Transcribe the entries below exactly; leave every image out.

>> Begin Extracted entries

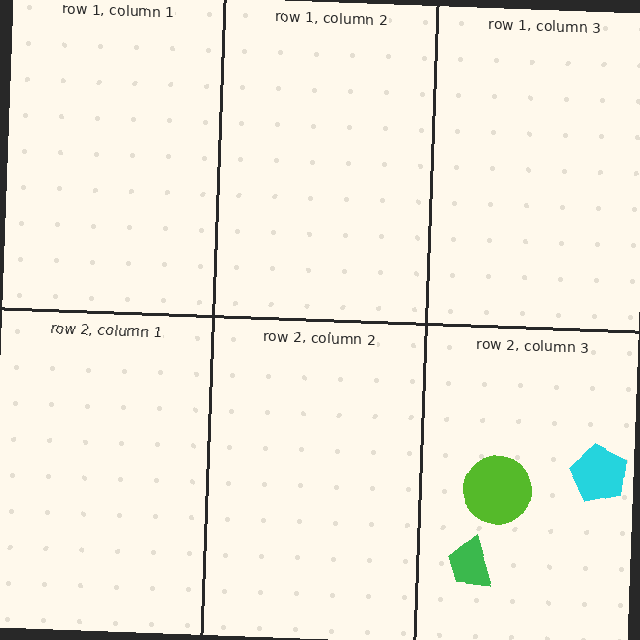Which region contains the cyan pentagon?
The row 2, column 3 region.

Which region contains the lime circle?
The row 2, column 3 region.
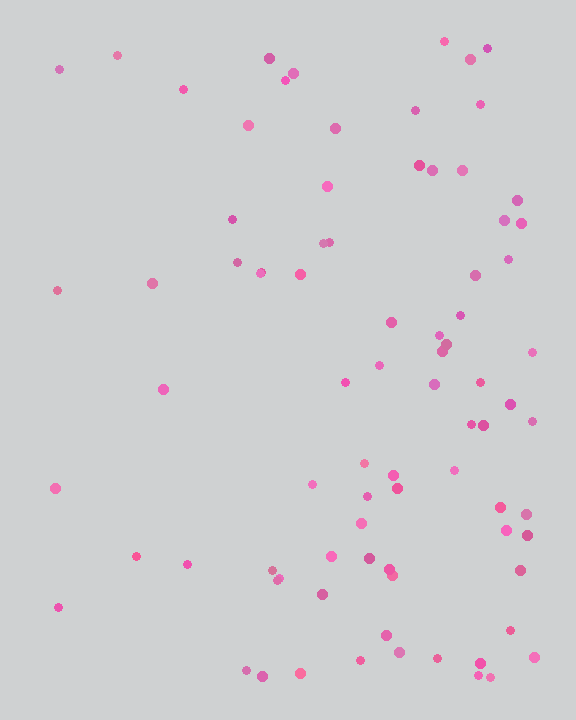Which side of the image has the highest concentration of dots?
The right.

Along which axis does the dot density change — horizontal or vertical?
Horizontal.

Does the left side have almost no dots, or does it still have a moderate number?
Still a moderate number, just noticeably fewer than the right.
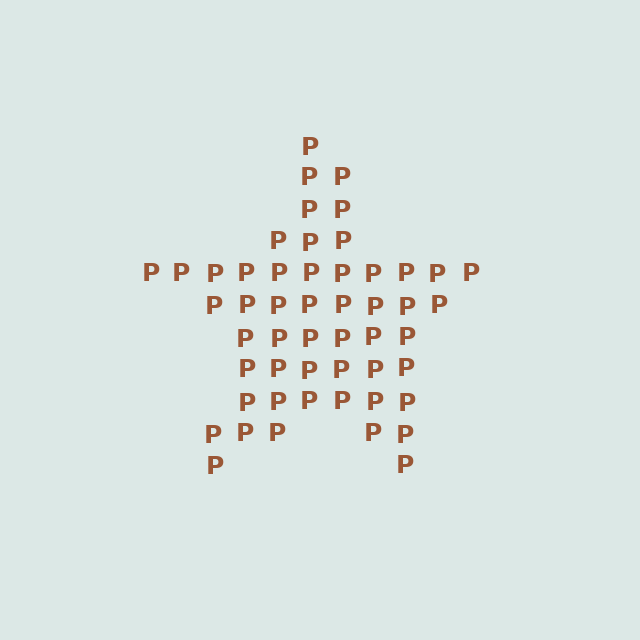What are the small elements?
The small elements are letter P's.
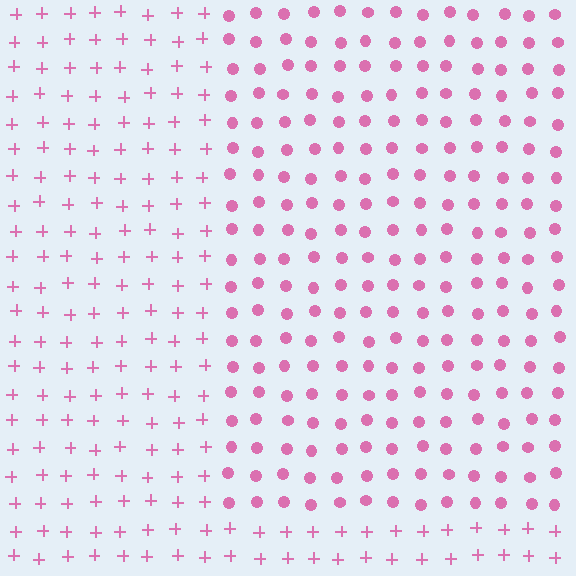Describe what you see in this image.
The image is filled with small pink elements arranged in a uniform grid. A rectangle-shaped region contains circles, while the surrounding area contains plus signs. The boundary is defined purely by the change in element shape.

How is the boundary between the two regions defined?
The boundary is defined by a change in element shape: circles inside vs. plus signs outside. All elements share the same color and spacing.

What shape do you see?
I see a rectangle.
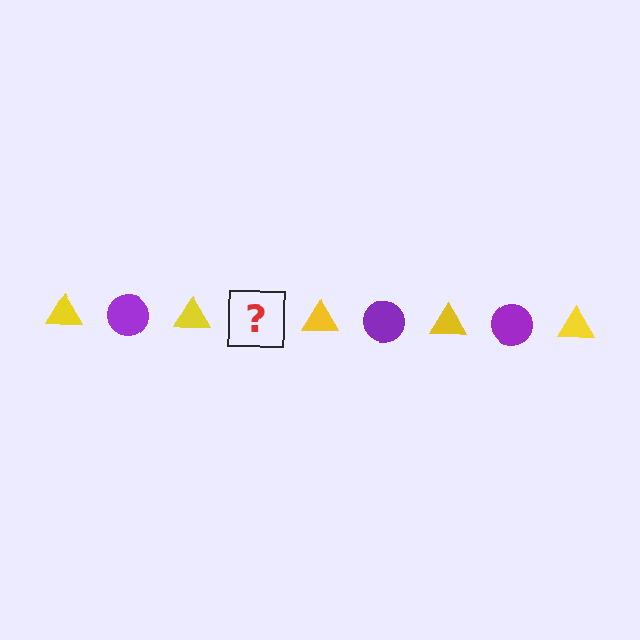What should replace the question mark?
The question mark should be replaced with a purple circle.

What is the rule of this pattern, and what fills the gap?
The rule is that the pattern alternates between yellow triangle and purple circle. The gap should be filled with a purple circle.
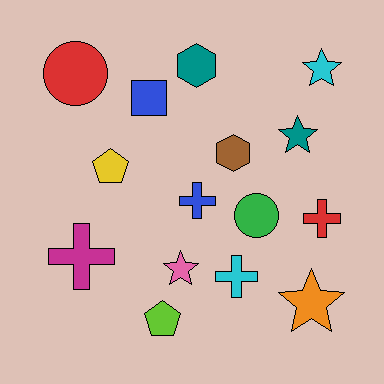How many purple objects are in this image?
There are no purple objects.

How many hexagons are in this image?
There are 2 hexagons.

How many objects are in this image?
There are 15 objects.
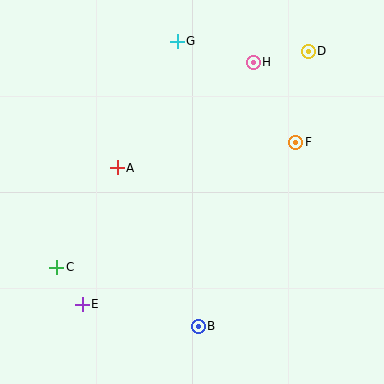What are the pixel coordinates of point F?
Point F is at (296, 142).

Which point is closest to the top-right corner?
Point D is closest to the top-right corner.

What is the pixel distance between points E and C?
The distance between E and C is 45 pixels.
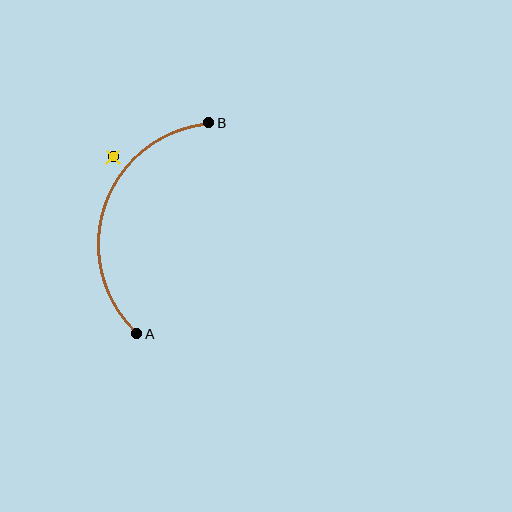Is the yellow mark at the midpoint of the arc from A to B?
No — the yellow mark does not lie on the arc at all. It sits slightly outside the curve.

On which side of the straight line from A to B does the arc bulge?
The arc bulges to the left of the straight line connecting A and B.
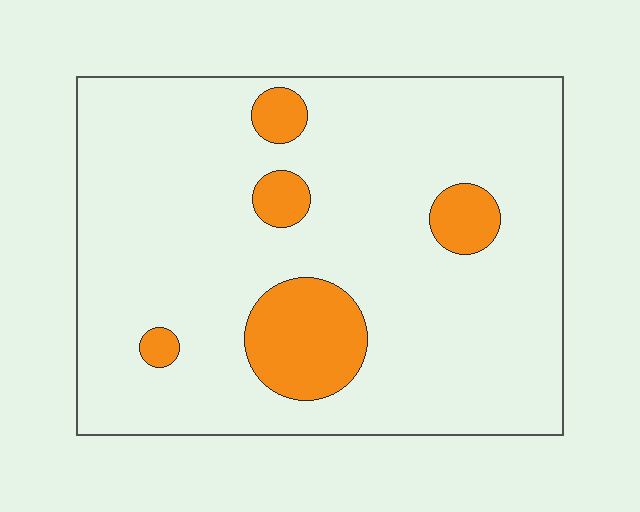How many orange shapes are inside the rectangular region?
5.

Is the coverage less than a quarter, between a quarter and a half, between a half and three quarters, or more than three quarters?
Less than a quarter.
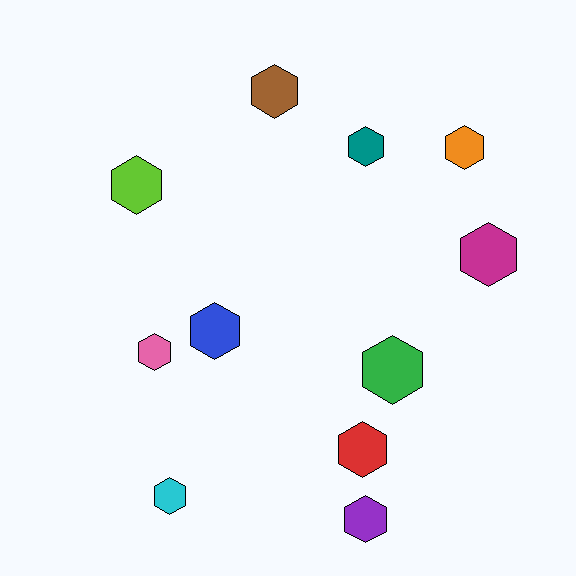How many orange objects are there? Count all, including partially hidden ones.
There is 1 orange object.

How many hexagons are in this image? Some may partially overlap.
There are 11 hexagons.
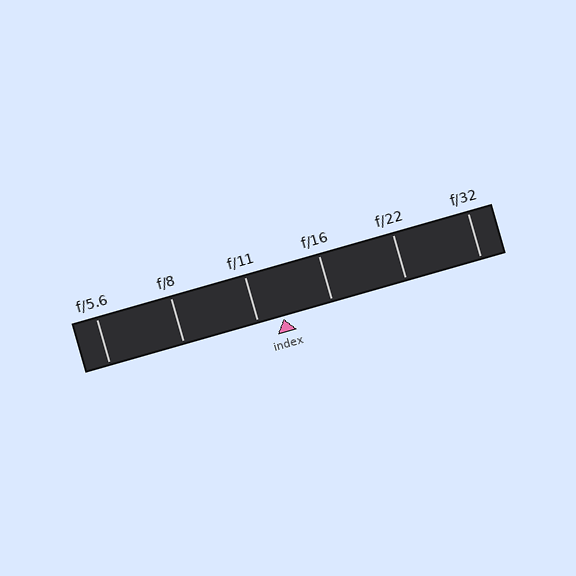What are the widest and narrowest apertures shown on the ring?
The widest aperture shown is f/5.6 and the narrowest is f/32.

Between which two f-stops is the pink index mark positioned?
The index mark is between f/11 and f/16.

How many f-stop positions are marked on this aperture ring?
There are 6 f-stop positions marked.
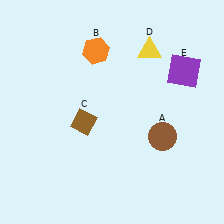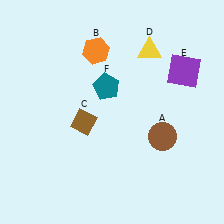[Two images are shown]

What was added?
A teal pentagon (F) was added in Image 2.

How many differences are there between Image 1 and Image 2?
There is 1 difference between the two images.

>> End Extracted entries

> Solution for this exercise:
Which region contains the cyan pentagon?
The row 2, column 3 region.

Which region contains the lime circle?
The row 2, column 3 region.
Which side of the image has the highest concentration of dots?
The right.

Along which axis does the dot density change — horizontal or vertical?
Horizontal.

Does the left side have almost no dots, or does it still have a moderate number?
Still a moderate number, just noticeably fewer than the right.
What are the small elements?
The small elements are letter P's.
Describe what you see in this image.
The image is filled with small pink elements arranged in a uniform grid. A rectangle-shaped region contains circles, while the surrounding area contains plus signs. The boundary is defined purely by the change in element shape.

How is the boundary between the two regions defined?
The boundary is defined by a change in element shape: circles inside vs. plus signs outside. All elements share the same color and spacing.

What shape do you see?
I see a rectangle.
What should replace the question mark?
The question mark should be replaced with a purple circle.

What is the rule of this pattern, and what fills the gap?
The rule is that the pattern alternates between yellow triangle and purple circle. The gap should be filled with a purple circle.
How many purple objects are in this image?
There are no purple objects.

How many hexagons are in this image?
There are 2 hexagons.

How many objects are in this image?
There are 15 objects.
What are the pixel coordinates of point F?
Point F is at (296, 142).

Which point is closest to the top-right corner?
Point D is closest to the top-right corner.

What is the pixel distance between points E and C?
The distance between E and C is 45 pixels.
Is the yellow mark at the midpoint of the arc from A to B?
No — the yellow mark does not lie on the arc at all. It sits slightly outside the curve.

On which side of the straight line from A to B does the arc bulge?
The arc bulges to the left of the straight line connecting A and B.
How many orange shapes are inside the rectangular region?
5.

Is the coverage less than a quarter, between a quarter and a half, between a half and three quarters, or more than three quarters?
Less than a quarter.
How many orange objects are there? Count all, including partially hidden ones.
There is 1 orange object.

How many hexagons are in this image? Some may partially overlap.
There are 11 hexagons.
What are the widest and narrowest apertures shown on the ring?
The widest aperture shown is f/5.6 and the narrowest is f/32.

Between which two f-stops is the pink index mark positioned?
The index mark is between f/11 and f/16.

How many f-stop positions are marked on this aperture ring?
There are 6 f-stop positions marked.
[Two images are shown]

What was added?
A teal pentagon (F) was added in Image 2.

How many differences are there between Image 1 and Image 2?
There is 1 difference between the two images.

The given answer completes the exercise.